Begin at the line containing "[3 frames are shown]" and give again every line to the end of the records, exactly, without the pictures.

● **Provided records**:
= = = =

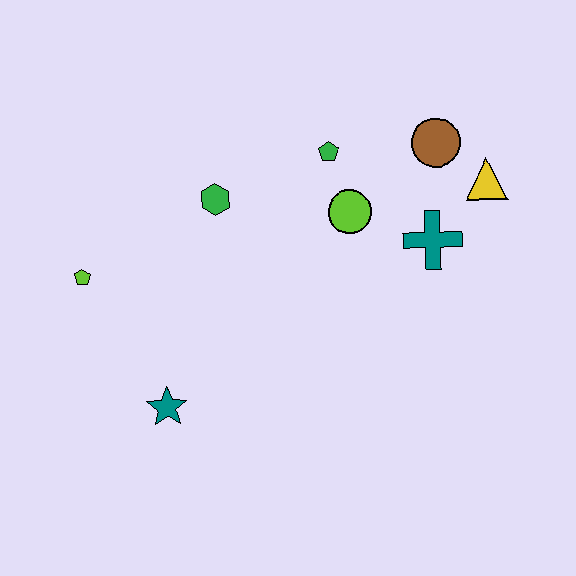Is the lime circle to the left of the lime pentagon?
No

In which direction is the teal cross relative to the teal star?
The teal cross is to the right of the teal star.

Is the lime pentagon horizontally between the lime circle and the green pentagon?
No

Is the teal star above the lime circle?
No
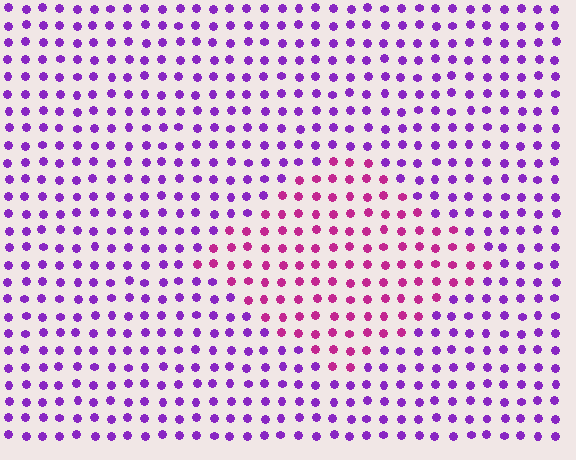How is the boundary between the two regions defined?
The boundary is defined purely by a slight shift in hue (about 42 degrees). Spacing, size, and orientation are identical on both sides.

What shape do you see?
I see a diamond.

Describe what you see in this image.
The image is filled with small purple elements in a uniform arrangement. A diamond-shaped region is visible where the elements are tinted to a slightly different hue, forming a subtle color boundary.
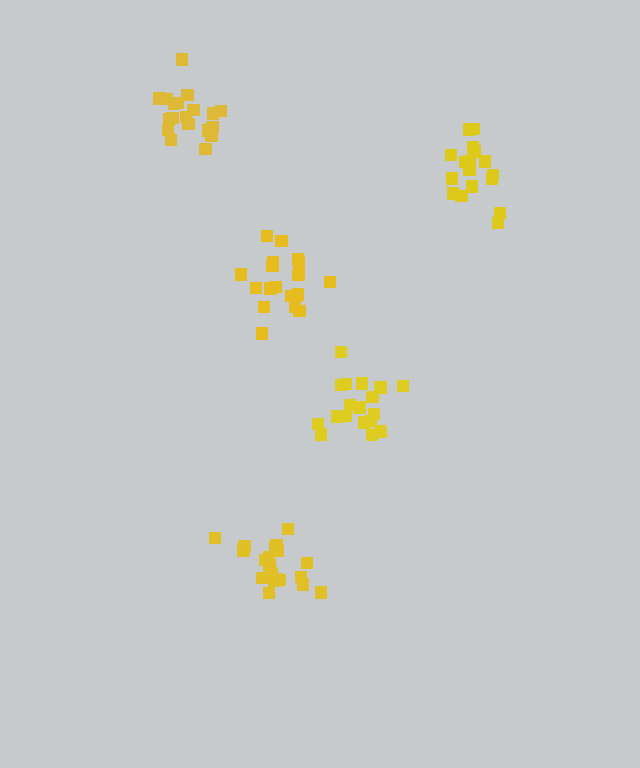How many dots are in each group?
Group 1: 20 dots, Group 2: 18 dots, Group 3: 19 dots, Group 4: 19 dots, Group 5: 17 dots (93 total).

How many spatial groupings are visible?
There are 5 spatial groupings.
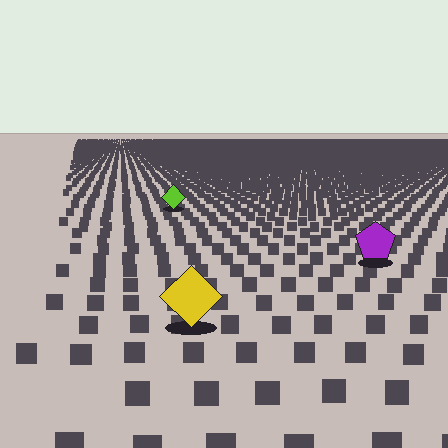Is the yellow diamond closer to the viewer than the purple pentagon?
Yes. The yellow diamond is closer — you can tell from the texture gradient: the ground texture is coarser near it.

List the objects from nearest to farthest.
From nearest to farthest: the yellow diamond, the purple pentagon, the lime diamond.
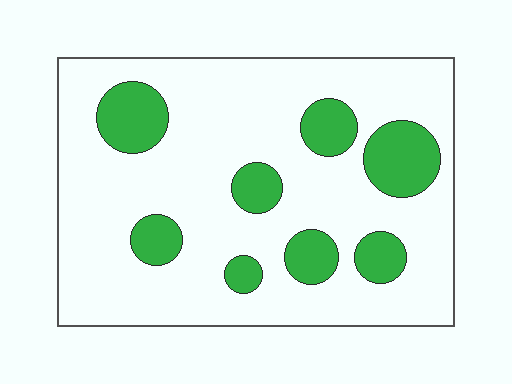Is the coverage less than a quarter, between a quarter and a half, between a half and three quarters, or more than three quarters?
Less than a quarter.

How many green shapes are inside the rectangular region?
8.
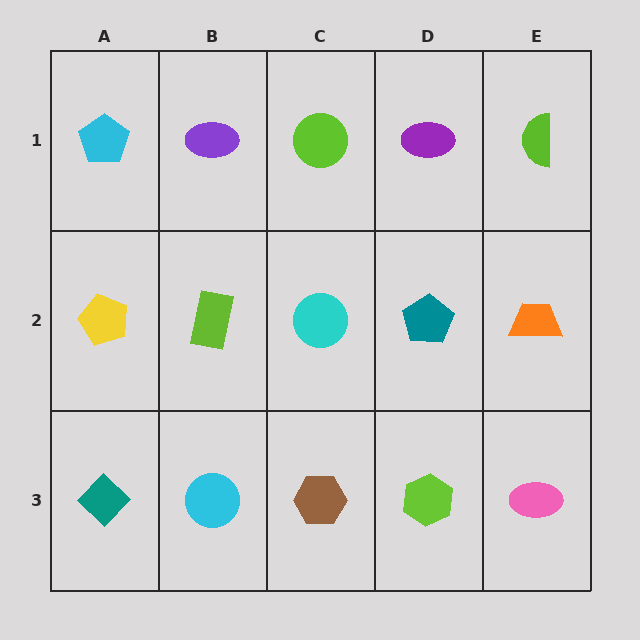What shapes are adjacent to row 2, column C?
A lime circle (row 1, column C), a brown hexagon (row 3, column C), a lime rectangle (row 2, column B), a teal pentagon (row 2, column D).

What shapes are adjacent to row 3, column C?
A cyan circle (row 2, column C), a cyan circle (row 3, column B), a lime hexagon (row 3, column D).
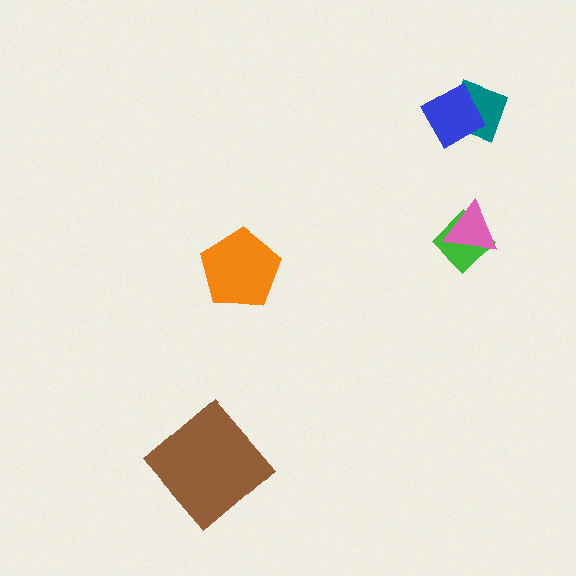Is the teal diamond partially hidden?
Yes, it is partially covered by another shape.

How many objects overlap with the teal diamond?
1 object overlaps with the teal diamond.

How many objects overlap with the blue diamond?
1 object overlaps with the blue diamond.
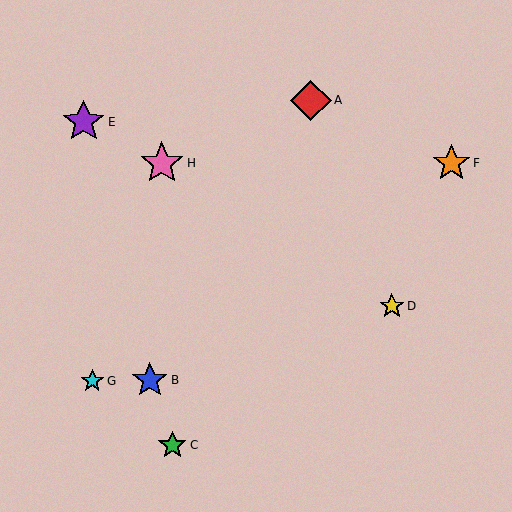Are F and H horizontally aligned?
Yes, both are at y≈163.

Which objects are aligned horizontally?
Objects F, H are aligned horizontally.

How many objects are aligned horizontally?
2 objects (F, H) are aligned horizontally.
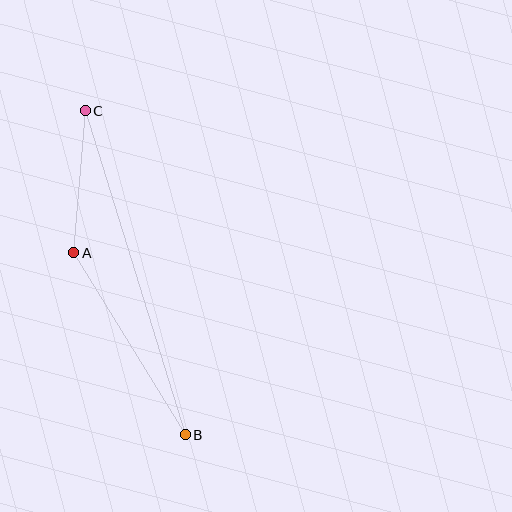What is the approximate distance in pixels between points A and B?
The distance between A and B is approximately 214 pixels.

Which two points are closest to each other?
Points A and C are closest to each other.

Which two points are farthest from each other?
Points B and C are farthest from each other.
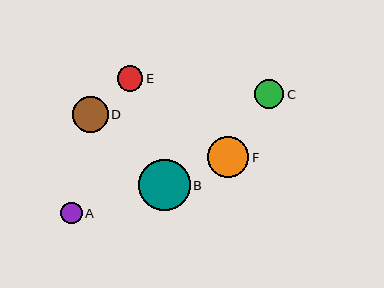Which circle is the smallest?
Circle A is the smallest with a size of approximately 21 pixels.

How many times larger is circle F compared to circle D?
Circle F is approximately 1.2 times the size of circle D.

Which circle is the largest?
Circle B is the largest with a size of approximately 51 pixels.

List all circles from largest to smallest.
From largest to smallest: B, F, D, C, E, A.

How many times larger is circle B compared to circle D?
Circle B is approximately 1.4 times the size of circle D.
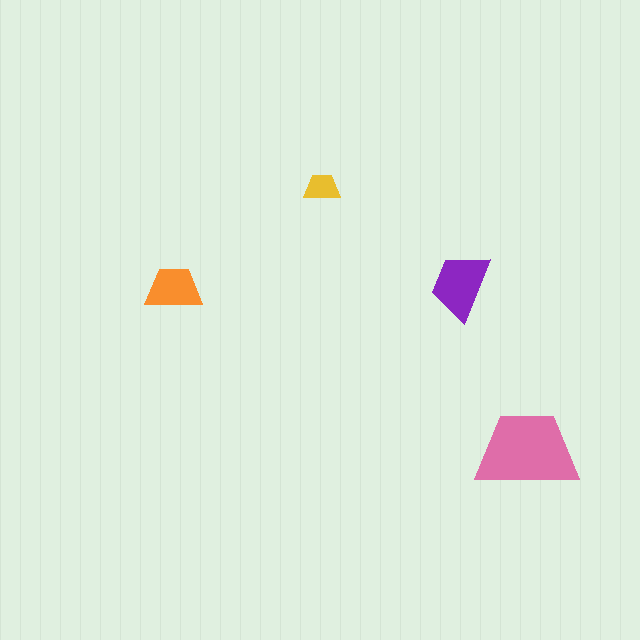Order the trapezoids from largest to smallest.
the pink one, the purple one, the orange one, the yellow one.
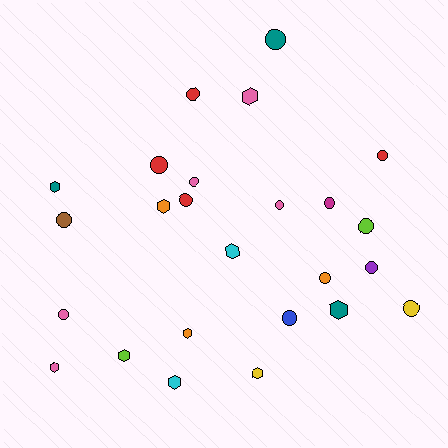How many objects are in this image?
There are 25 objects.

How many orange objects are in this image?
There are 3 orange objects.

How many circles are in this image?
There are 15 circles.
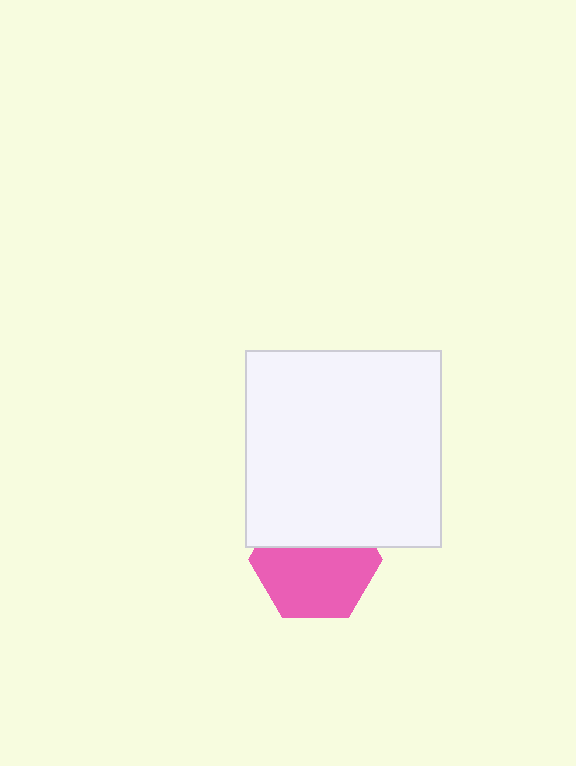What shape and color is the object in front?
The object in front is a white square.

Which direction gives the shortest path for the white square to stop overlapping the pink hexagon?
Moving up gives the shortest separation.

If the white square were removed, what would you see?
You would see the complete pink hexagon.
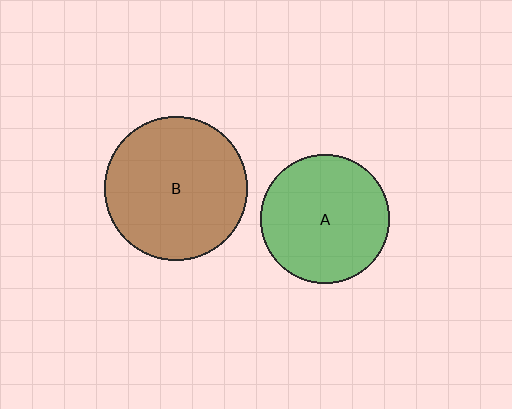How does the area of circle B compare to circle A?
Approximately 1.2 times.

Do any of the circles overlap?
No, none of the circles overlap.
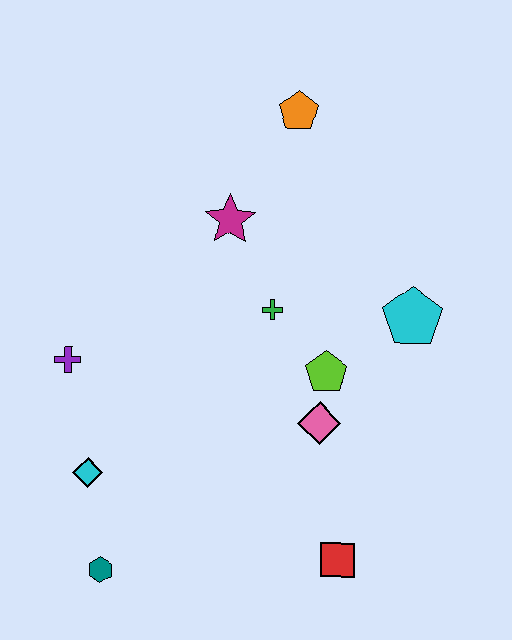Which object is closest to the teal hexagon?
The cyan diamond is closest to the teal hexagon.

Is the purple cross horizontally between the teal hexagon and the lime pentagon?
No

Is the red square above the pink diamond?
No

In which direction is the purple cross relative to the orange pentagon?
The purple cross is below the orange pentagon.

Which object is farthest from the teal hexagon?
The orange pentagon is farthest from the teal hexagon.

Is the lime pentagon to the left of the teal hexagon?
No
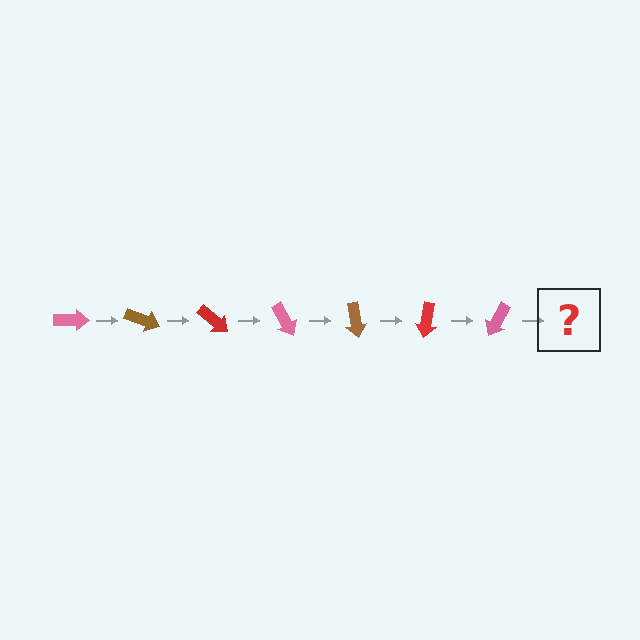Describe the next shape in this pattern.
It should be a brown arrow, rotated 140 degrees clockwise from the start.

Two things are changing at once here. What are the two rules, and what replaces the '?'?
The two rules are that it rotates 20 degrees clockwise each step and the color cycles through pink, brown, and red. The '?' should be a brown arrow, rotated 140 degrees clockwise from the start.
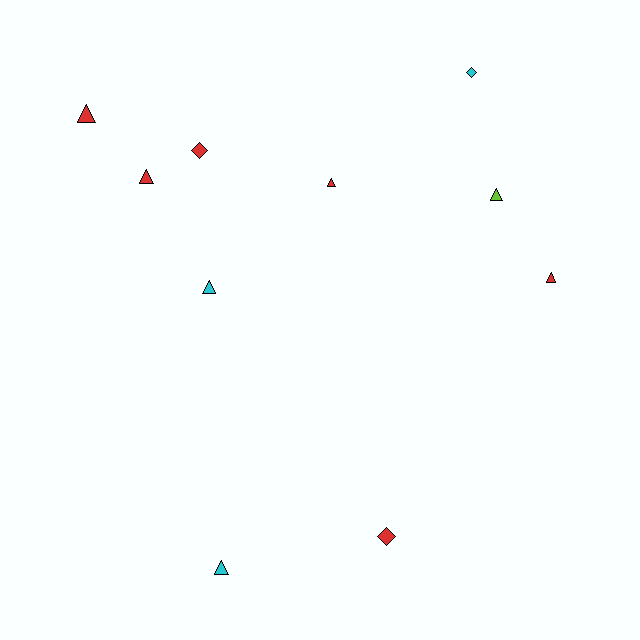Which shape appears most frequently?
Triangle, with 7 objects.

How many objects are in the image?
There are 10 objects.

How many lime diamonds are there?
There are no lime diamonds.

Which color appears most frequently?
Red, with 6 objects.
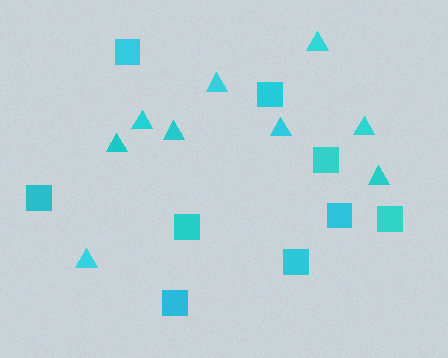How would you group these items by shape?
There are 2 groups: one group of squares (9) and one group of triangles (9).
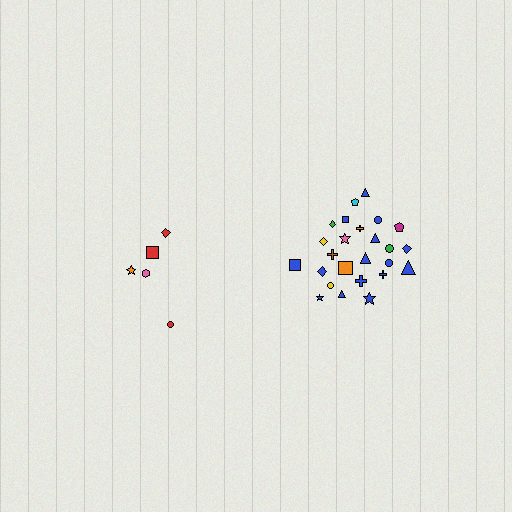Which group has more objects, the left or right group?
The right group.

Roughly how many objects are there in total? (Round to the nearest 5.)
Roughly 30 objects in total.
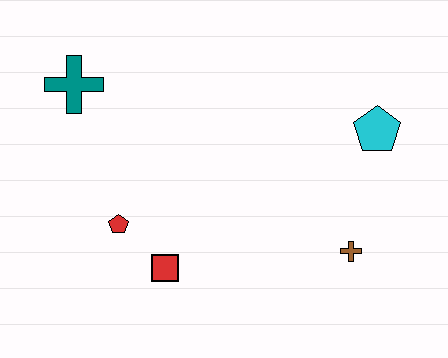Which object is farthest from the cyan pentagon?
The teal cross is farthest from the cyan pentagon.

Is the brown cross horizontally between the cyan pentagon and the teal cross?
Yes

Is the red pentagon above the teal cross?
No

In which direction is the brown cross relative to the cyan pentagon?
The brown cross is below the cyan pentagon.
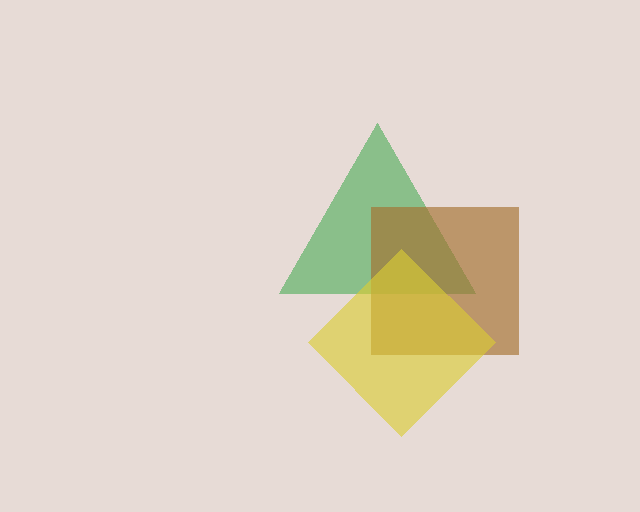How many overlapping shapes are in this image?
There are 3 overlapping shapes in the image.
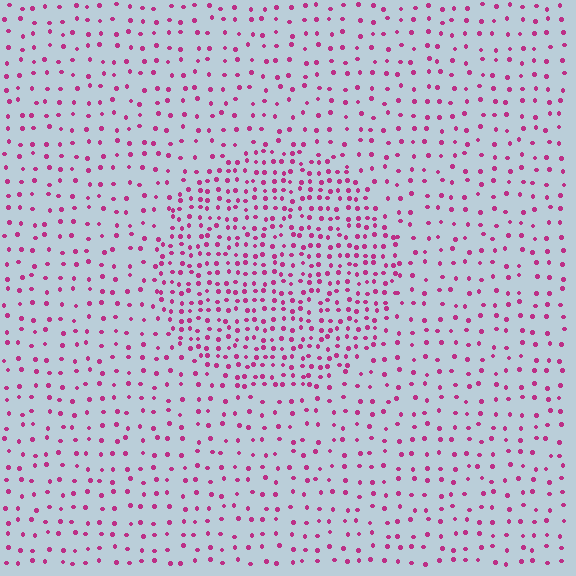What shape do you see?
I see a circle.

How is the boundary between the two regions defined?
The boundary is defined by a change in element density (approximately 2.1x ratio). All elements are the same color, size, and shape.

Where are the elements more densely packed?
The elements are more densely packed inside the circle boundary.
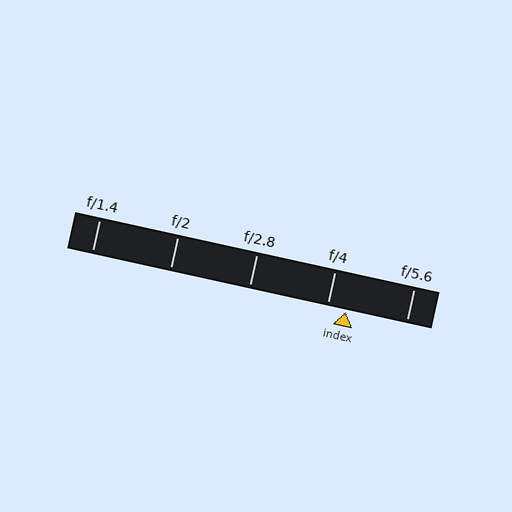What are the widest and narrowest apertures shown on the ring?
The widest aperture shown is f/1.4 and the narrowest is f/5.6.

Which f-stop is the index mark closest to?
The index mark is closest to f/4.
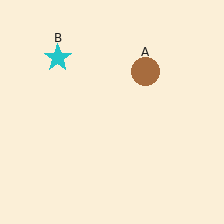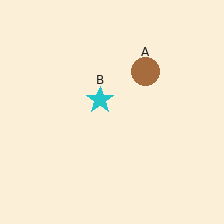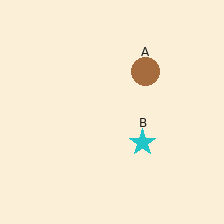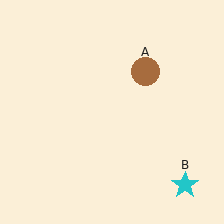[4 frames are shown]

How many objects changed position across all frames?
1 object changed position: cyan star (object B).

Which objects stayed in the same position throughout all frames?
Brown circle (object A) remained stationary.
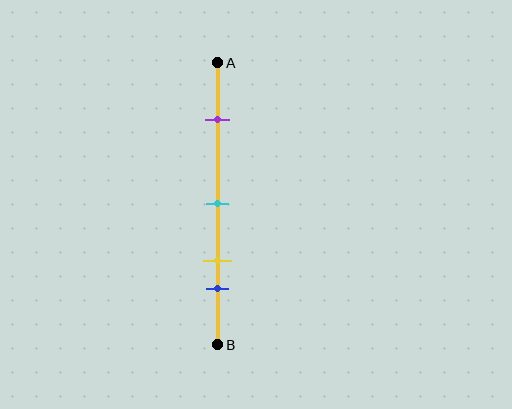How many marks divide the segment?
There are 4 marks dividing the segment.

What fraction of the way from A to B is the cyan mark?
The cyan mark is approximately 50% (0.5) of the way from A to B.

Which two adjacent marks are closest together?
The yellow and blue marks are the closest adjacent pair.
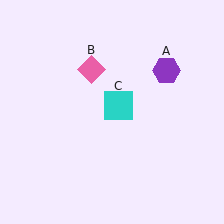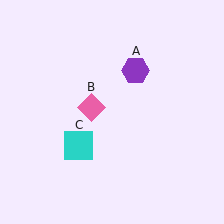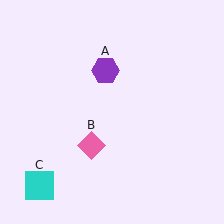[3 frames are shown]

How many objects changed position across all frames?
3 objects changed position: purple hexagon (object A), pink diamond (object B), cyan square (object C).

= = = =

● **Exercise solution**:
[3 frames are shown]

How many objects changed position across all frames?
3 objects changed position: purple hexagon (object A), pink diamond (object B), cyan square (object C).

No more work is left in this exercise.